◆ **Short exercise**
Pictures should be excluded; otherwise, copy every entry exactly.

--*--

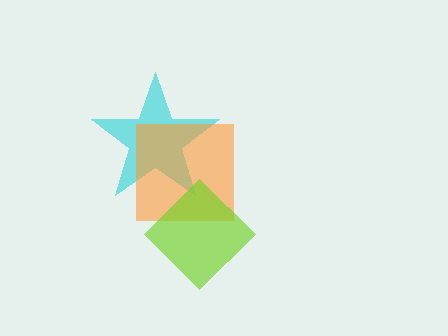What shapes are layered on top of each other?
The layered shapes are: a cyan star, an orange square, a lime diamond.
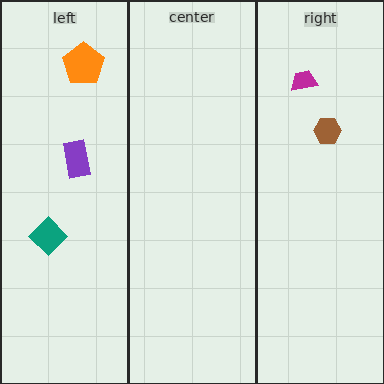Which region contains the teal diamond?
The left region.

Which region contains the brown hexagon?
The right region.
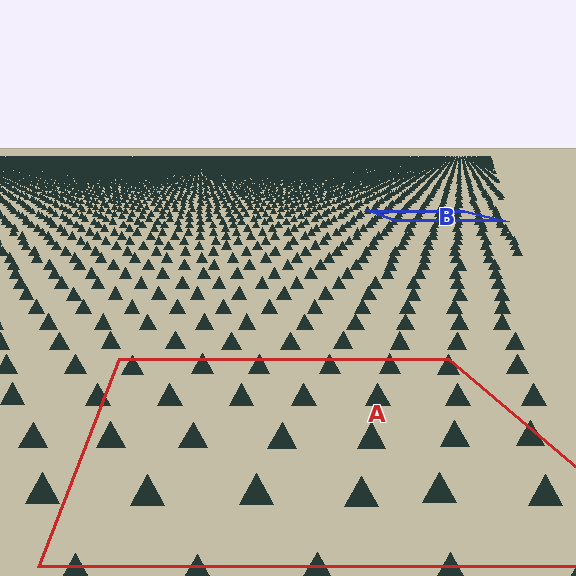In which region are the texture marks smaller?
The texture marks are smaller in region B, because it is farther away.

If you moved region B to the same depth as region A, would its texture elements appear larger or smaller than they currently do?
They would appear larger. At a closer depth, the same texture elements are projected at a bigger on-screen size.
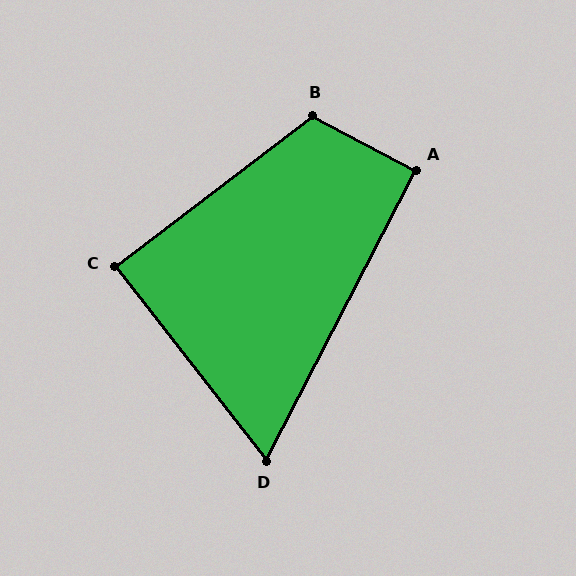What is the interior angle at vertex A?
Approximately 90 degrees (a right angle).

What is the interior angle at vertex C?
Approximately 90 degrees (a right angle).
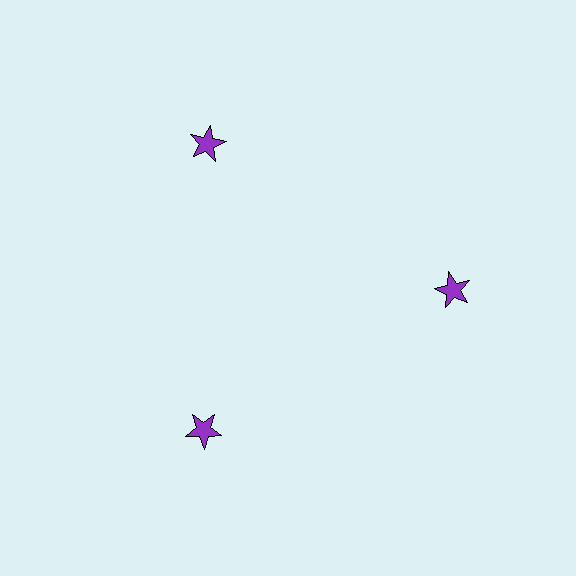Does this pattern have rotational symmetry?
Yes, this pattern has 3-fold rotational symmetry. It looks the same after rotating 120 degrees around the center.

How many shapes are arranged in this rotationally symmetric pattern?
There are 3 shapes, arranged in 3 groups of 1.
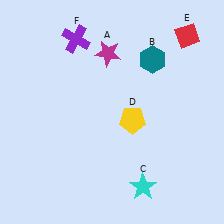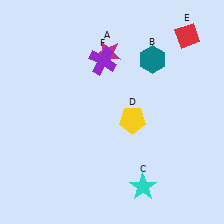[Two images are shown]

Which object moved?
The purple cross (F) moved down and to the right.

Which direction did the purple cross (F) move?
The purple cross (F) moved down and to the right.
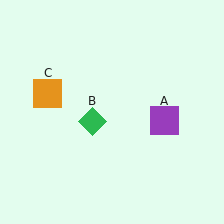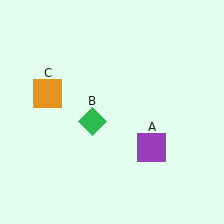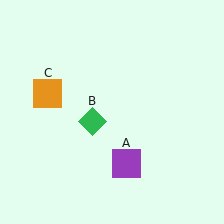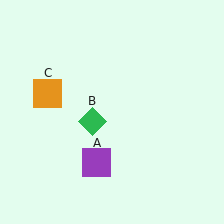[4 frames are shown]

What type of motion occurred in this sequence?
The purple square (object A) rotated clockwise around the center of the scene.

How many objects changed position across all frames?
1 object changed position: purple square (object A).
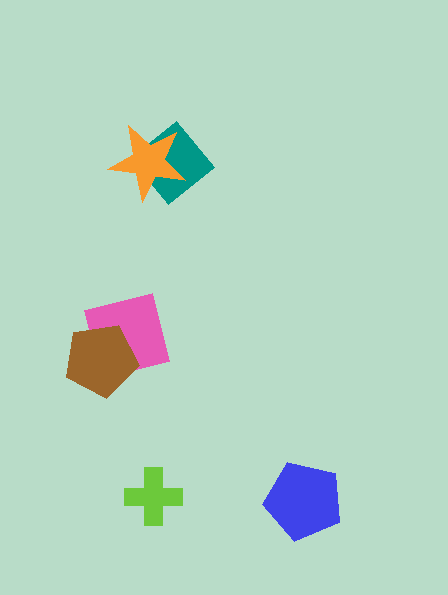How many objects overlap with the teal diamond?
1 object overlaps with the teal diamond.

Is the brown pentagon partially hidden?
No, no other shape covers it.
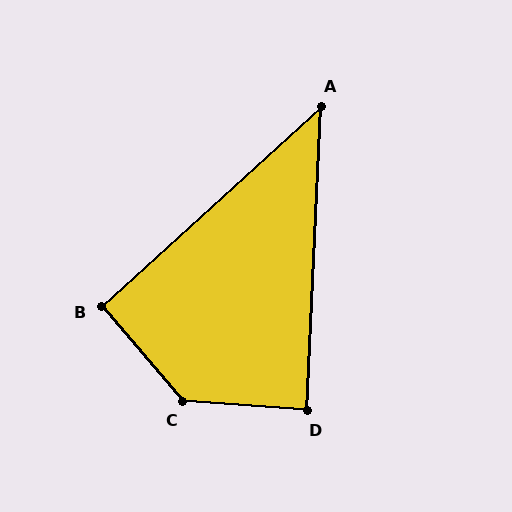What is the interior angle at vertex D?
Approximately 88 degrees (acute, close to a right angle).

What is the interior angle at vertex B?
Approximately 92 degrees (obtuse, close to a right angle).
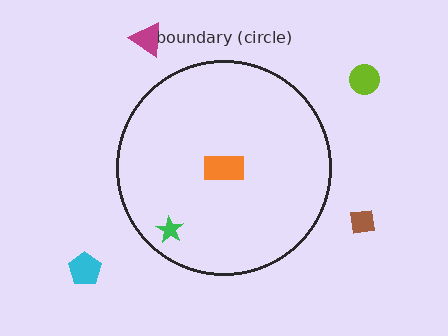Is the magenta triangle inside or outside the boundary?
Outside.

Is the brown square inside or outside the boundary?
Outside.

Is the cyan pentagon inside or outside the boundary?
Outside.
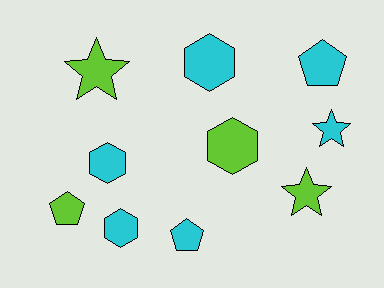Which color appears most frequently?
Cyan, with 6 objects.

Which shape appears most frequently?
Hexagon, with 4 objects.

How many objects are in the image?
There are 10 objects.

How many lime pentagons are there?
There is 1 lime pentagon.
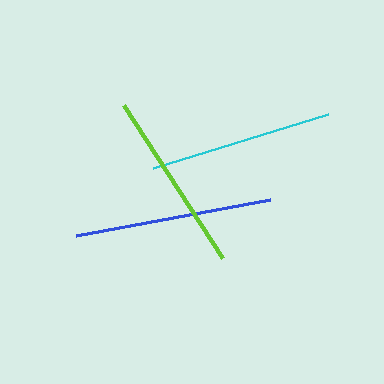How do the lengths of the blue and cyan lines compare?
The blue and cyan lines are approximately the same length.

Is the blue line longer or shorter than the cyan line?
The blue and cyan lines are approximately the same length (about 198 and 183 pixels).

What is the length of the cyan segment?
The cyan segment is approximately 183 pixels long.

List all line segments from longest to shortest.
From longest to shortest: blue, cyan and lime (about equal).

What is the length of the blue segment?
The blue segment is approximately 198 pixels long.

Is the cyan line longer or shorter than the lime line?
The cyan and lime lines are approximately the same length (about 183 and 182 pixels).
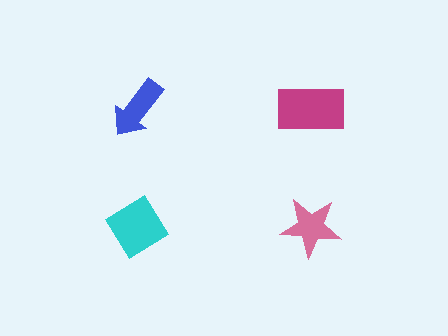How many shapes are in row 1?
2 shapes.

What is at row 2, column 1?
A cyan diamond.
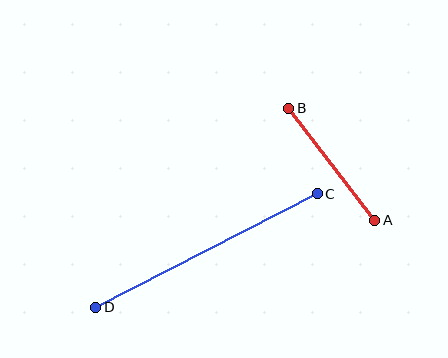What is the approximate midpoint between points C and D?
The midpoint is at approximately (207, 250) pixels.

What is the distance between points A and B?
The distance is approximately 141 pixels.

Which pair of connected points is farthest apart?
Points C and D are farthest apart.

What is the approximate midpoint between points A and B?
The midpoint is at approximately (332, 164) pixels.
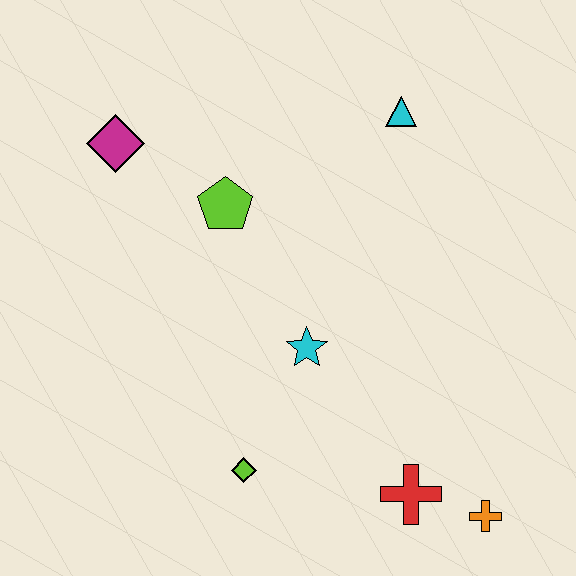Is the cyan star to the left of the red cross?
Yes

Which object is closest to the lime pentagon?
The magenta diamond is closest to the lime pentagon.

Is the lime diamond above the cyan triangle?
No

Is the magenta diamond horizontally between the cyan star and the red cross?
No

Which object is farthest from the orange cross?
The magenta diamond is farthest from the orange cross.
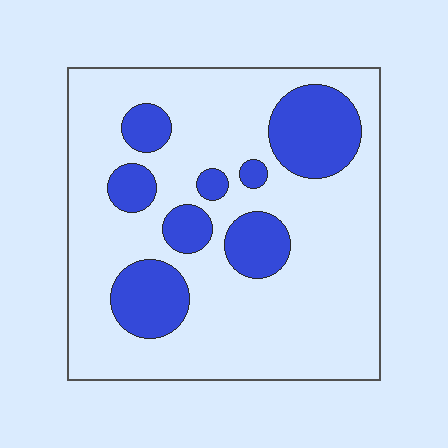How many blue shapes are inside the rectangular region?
8.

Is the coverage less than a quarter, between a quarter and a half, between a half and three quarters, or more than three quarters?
Less than a quarter.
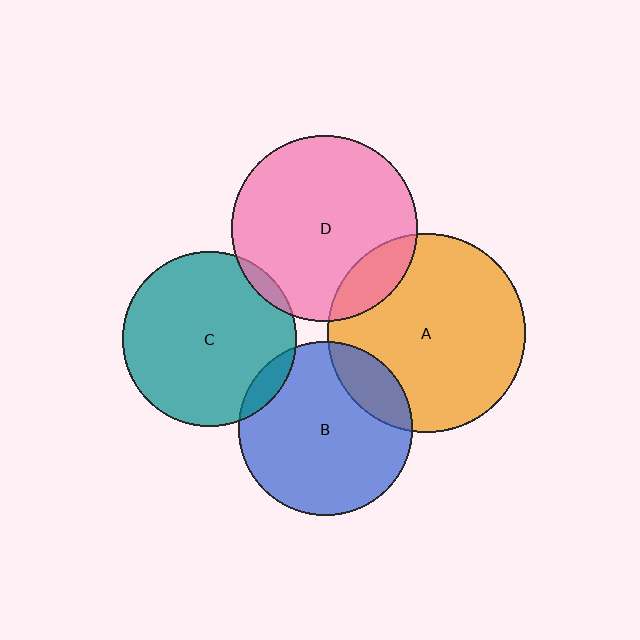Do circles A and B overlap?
Yes.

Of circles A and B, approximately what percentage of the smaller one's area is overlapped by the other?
Approximately 15%.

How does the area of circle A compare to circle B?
Approximately 1.3 times.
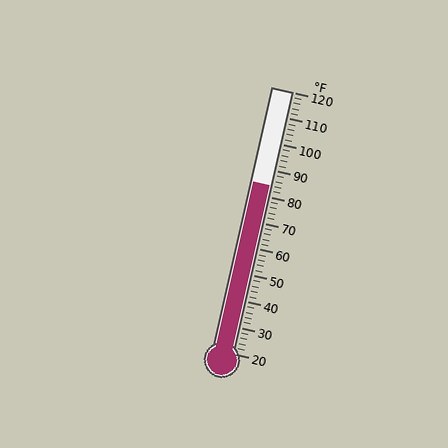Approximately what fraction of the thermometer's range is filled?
The thermometer is filled to approximately 65% of its range.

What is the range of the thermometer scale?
The thermometer scale ranges from 20°F to 120°F.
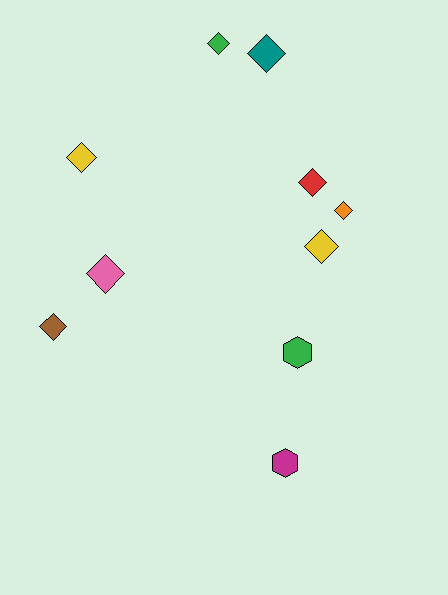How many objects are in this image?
There are 10 objects.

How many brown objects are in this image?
There is 1 brown object.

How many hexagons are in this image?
There are 2 hexagons.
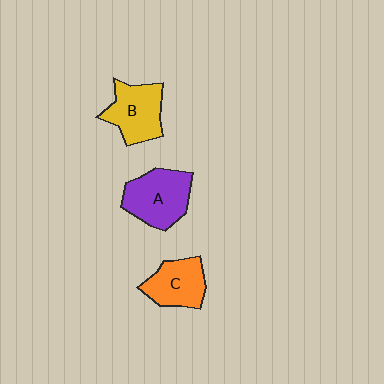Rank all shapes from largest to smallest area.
From largest to smallest: A (purple), B (yellow), C (orange).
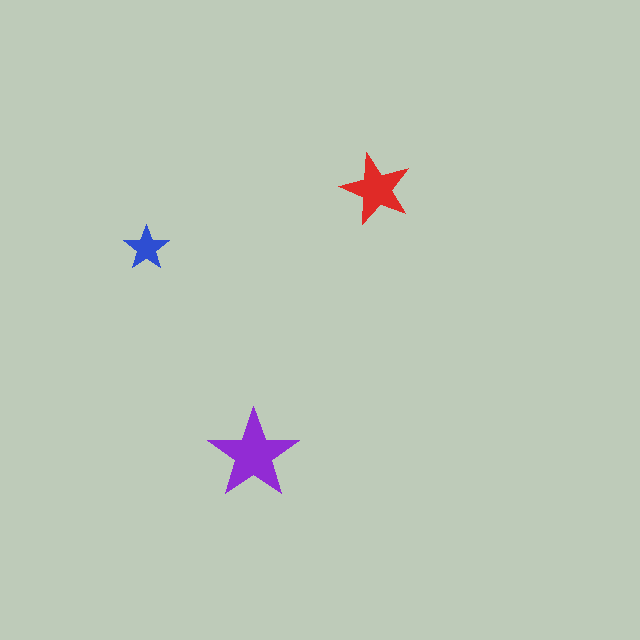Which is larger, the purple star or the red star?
The purple one.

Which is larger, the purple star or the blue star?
The purple one.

--*--

◆ **Full response**
What shapes are layered on top of each other?
The layered shapes are: a cyan star, an orange square, a lime diamond.
Which region contains the teal diamond?
The left region.

Which region contains the brown hexagon?
The right region.
In which region are the texture marks smaller?
The texture marks are smaller in region B, because it is farther away.

If you moved region B to the same depth as region A, would its texture elements appear larger or smaller than they currently do?
They would appear larger. At a closer depth, the same texture elements are projected at a bigger on-screen size.
What is the interior angle at vertex A?
Approximately 90 degrees (a right angle).

What is the interior angle at vertex C?
Approximately 90 degrees (a right angle).
Does this pattern have rotational symmetry?
Yes, this pattern has 3-fold rotational symmetry. It looks the same after rotating 120 degrees around the center.

How many shapes are arranged in this rotationally symmetric pattern?
There are 3 shapes, arranged in 3 groups of 1.
[Two images are shown]

Which object moved?
The purple cross (F) moved down and to the right.

Which direction did the purple cross (F) move?
The purple cross (F) moved down and to the right.
[4 frames are shown]

What type of motion occurred in this sequence?
The purple square (object A) rotated clockwise around the center of the scene.

How many objects changed position across all frames?
1 object changed position: purple square (object A).
How many objects overlap with the teal diamond?
1 object overlaps with the teal diamond.

Is the brown pentagon partially hidden?
No, no other shape covers it.
What is the interior angle at vertex D?
Approximately 88 degrees (acute, close to a right angle).

What is the interior angle at vertex B?
Approximately 92 degrees (obtuse, close to a right angle).
Is the magenta triangle inside or outside the boundary?
Outside.

Is the brown square inside or outside the boundary?
Outside.

Is the cyan pentagon inside or outside the boundary?
Outside.
Which color appears most frequently?
Cyan, with 6 objects.

Which shape appears most frequently?
Hexagon, with 4 objects.

How many objects are in the image?
There are 10 objects.

How many lime pentagons are there?
There is 1 lime pentagon.
How do the lengths of the blue and cyan lines compare?
The blue and cyan lines are approximately the same length.

Is the blue line longer or shorter than the cyan line?
The blue and cyan lines are approximately the same length (about 198 and 183 pixels).

What is the length of the cyan segment?
The cyan segment is approximately 183 pixels long.

List all line segments from longest to shortest.
From longest to shortest: blue, cyan and lime (about equal).

What is the length of the blue segment?
The blue segment is approximately 198 pixels long.

Is the cyan line longer or shorter than the lime line?
The cyan and lime lines are approximately the same length (about 183 and 182 pixels).
How many shapes are in row 1?
2 shapes.

What is at row 2, column 1?
A cyan diamond.
What is the approximate midpoint between points C and D?
The midpoint is at approximately (207, 250) pixels.

What is the distance between points A and B?
The distance is approximately 141 pixels.

Which pair of connected points is farthest apart?
Points C and D are farthest apart.

What is the approximate midpoint between points A and B?
The midpoint is at approximately (332, 164) pixels.
Is the cyan star to the left of the red cross?
Yes

Which object is closest to the lime pentagon?
The magenta diamond is closest to the lime pentagon.

Is the lime diamond above the cyan triangle?
No

Is the magenta diamond horizontally between the cyan star and the red cross?
No

Which object is farthest from the orange cross?
The magenta diamond is farthest from the orange cross.
How many blue shapes are inside the rectangular region?
8.

Is the coverage less than a quarter, between a quarter and a half, between a half and three quarters, or more than three quarters?
Less than a quarter.
Do circles A and B overlap?
Yes.

Of circles A and B, approximately what percentage of the smaller one's area is overlapped by the other?
Approximately 15%.

How does the area of circle A compare to circle B?
Approximately 1.3 times.
Approximately what fraction of the thermometer's range is filled?
The thermometer is filled to approximately 65% of its range.

What is the range of the thermometer scale?
The thermometer scale ranges from 20°F to 120°F.
How many objects are in this image?
There are 10 objects.

How many brown objects are in this image?
There is 1 brown object.

How many hexagons are in this image?
There are 2 hexagons.
Rank all shapes from largest to smallest area.
From largest to smallest: A (purple), B (yellow), C (orange).
Which is larger, the purple star or the red star?
The purple one.

Which is larger, the purple star or the blue star?
The purple one.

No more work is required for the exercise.